[Saved entries]
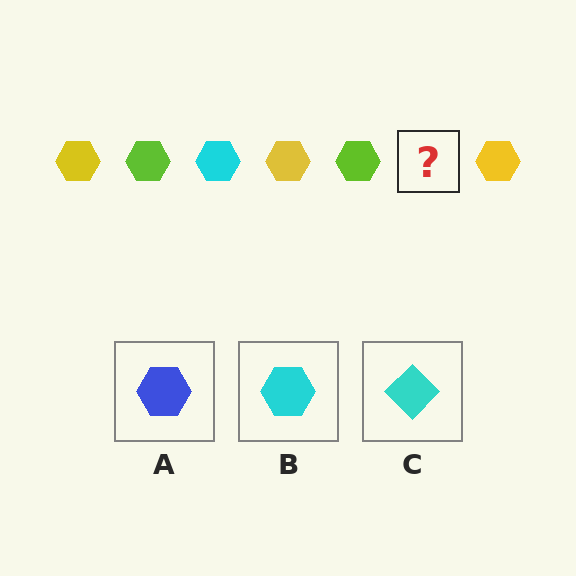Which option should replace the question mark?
Option B.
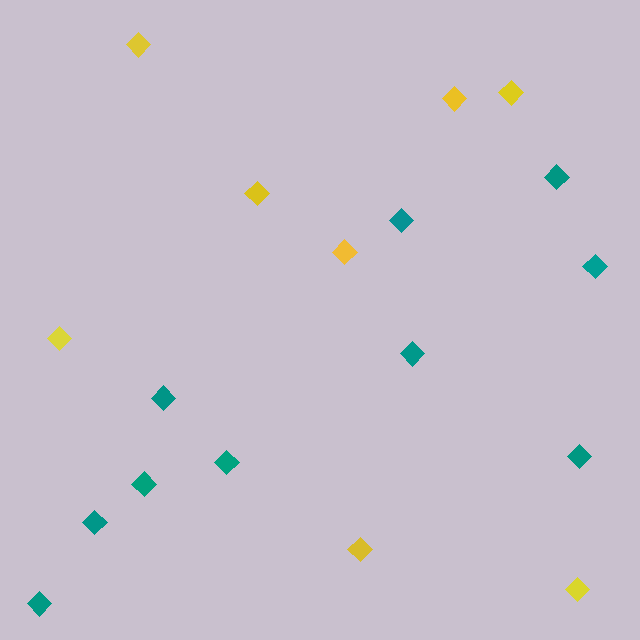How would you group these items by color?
There are 2 groups: one group of teal diamonds (10) and one group of yellow diamonds (8).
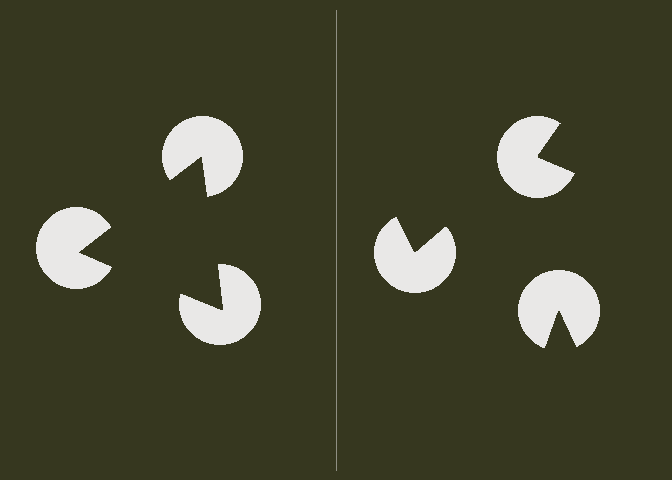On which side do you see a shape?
An illusory triangle appears on the left side. On the right side the wedge cuts are rotated, so no coherent shape forms.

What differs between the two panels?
The pac-man discs are positioned identically on both sides; only the wedge orientations differ. On the left they align to a triangle; on the right they are misaligned.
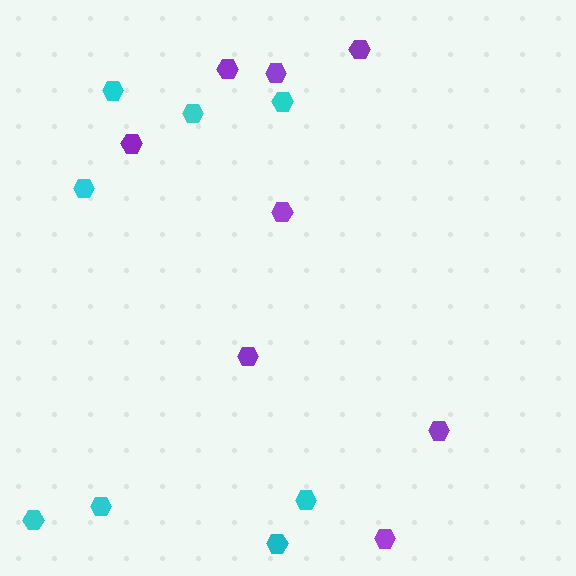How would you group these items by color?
There are 2 groups: one group of purple hexagons (8) and one group of cyan hexagons (8).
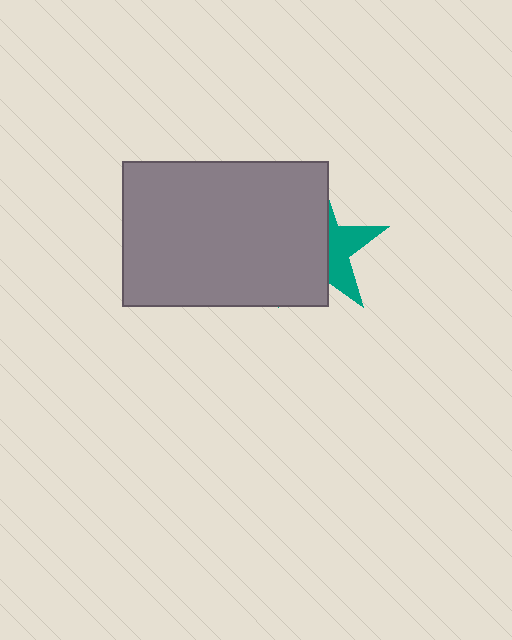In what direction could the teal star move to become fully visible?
The teal star could move right. That would shift it out from behind the gray rectangle entirely.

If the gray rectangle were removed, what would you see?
You would see the complete teal star.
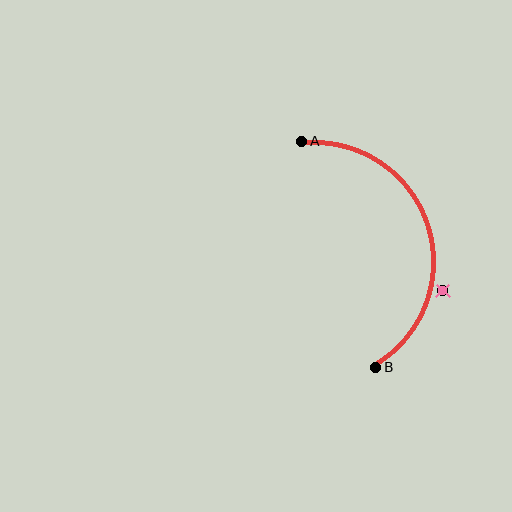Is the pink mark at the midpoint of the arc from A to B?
No — the pink mark does not lie on the arc at all. It sits slightly outside the curve.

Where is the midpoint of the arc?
The arc midpoint is the point on the curve farthest from the straight line joining A and B. It sits to the right of that line.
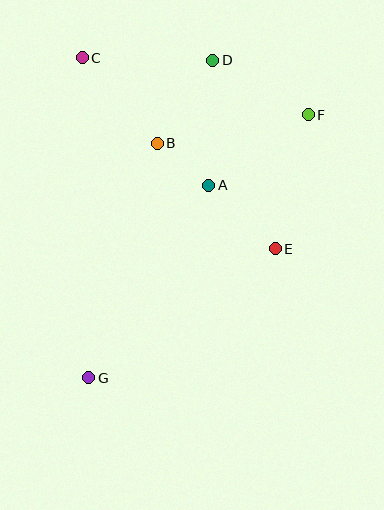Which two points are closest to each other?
Points A and B are closest to each other.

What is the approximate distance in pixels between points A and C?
The distance between A and C is approximately 180 pixels.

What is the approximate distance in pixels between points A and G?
The distance between A and G is approximately 227 pixels.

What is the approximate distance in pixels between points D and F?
The distance between D and F is approximately 110 pixels.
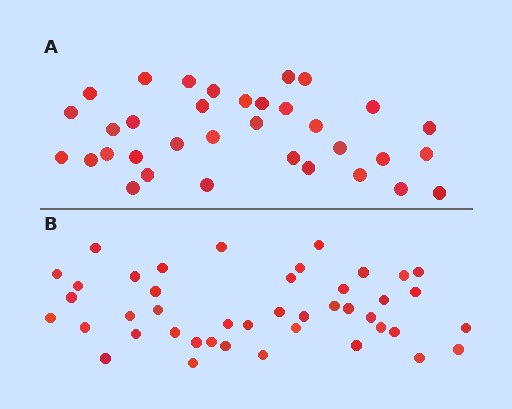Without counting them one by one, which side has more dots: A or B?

• _Your objective_:
Without the pictures, retype exactly the lines from the one that holds "points A and C?" to the last line of the data above, both of them included.

• _Correct response_:
What is the approximate distance in pixels between points A and C?
The distance between A and C is approximately 180 pixels.

What is the approximate distance in pixels between points A and G?
The distance between A and G is approximately 227 pixels.

What is the approximate distance in pixels between points D and F?
The distance between D and F is approximately 110 pixels.
Without counting them one by one, which side has more dots: A or B?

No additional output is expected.